Directive
Transcribe everything in the data word for word. Pictures are left out.

Task material
--------------------

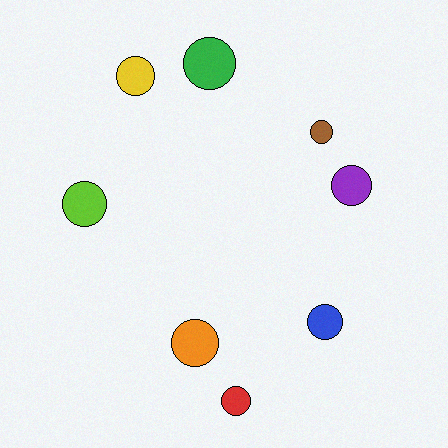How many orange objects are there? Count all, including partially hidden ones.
There is 1 orange object.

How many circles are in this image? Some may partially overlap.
There are 8 circles.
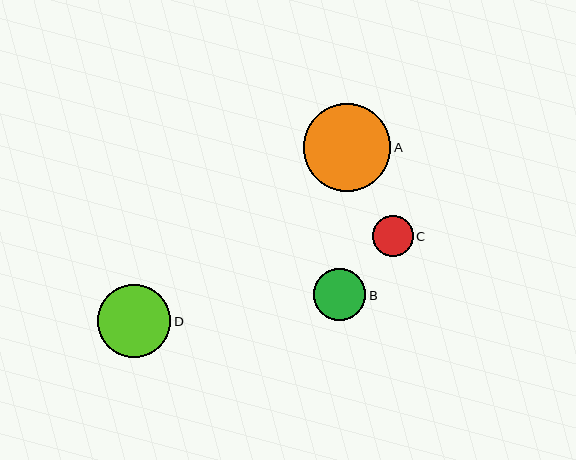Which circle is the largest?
Circle A is the largest with a size of approximately 87 pixels.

--------------------

Exercise result
How many orange objects are there? Count all, including partially hidden ones.
There is 1 orange object.

How many circles are in this image? Some may partially overlap.
There are 8 circles.
Which circle is the largest?
Circle A is the largest with a size of approximately 87 pixels.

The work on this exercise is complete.